● TASK OBJECTIVE
Give back exactly the lines from the "Which object is closest to the viewer?" line to the final line of the records, and only those, minus any pictures.

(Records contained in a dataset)
** BEGIN **

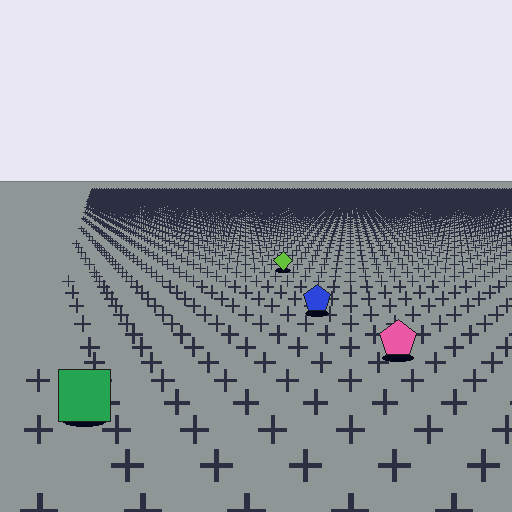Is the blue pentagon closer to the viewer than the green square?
No. The green square is closer — you can tell from the texture gradient: the ground texture is coarser near it.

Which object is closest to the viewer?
The green square is closest. The texture marks near it are larger and more spread out.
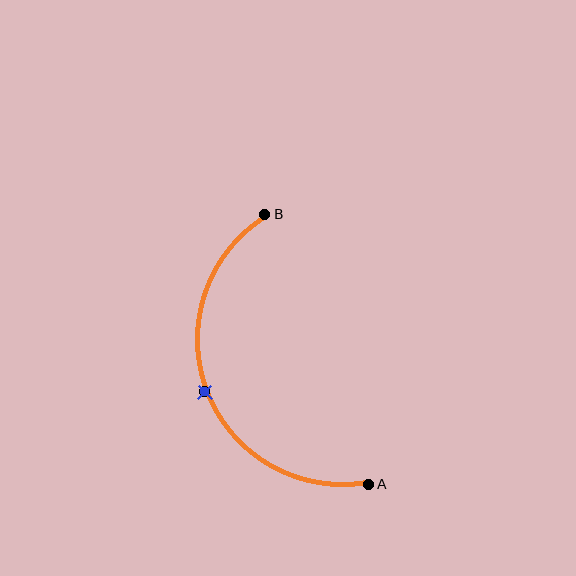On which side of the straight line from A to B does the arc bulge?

** END **

● OUTPUT FOR THIS EXERCISE
Which object is closest to the viewer?
The green square is closest. The texture marks near it are larger and more spread out.
On which side of the straight line from A to B does the arc bulge?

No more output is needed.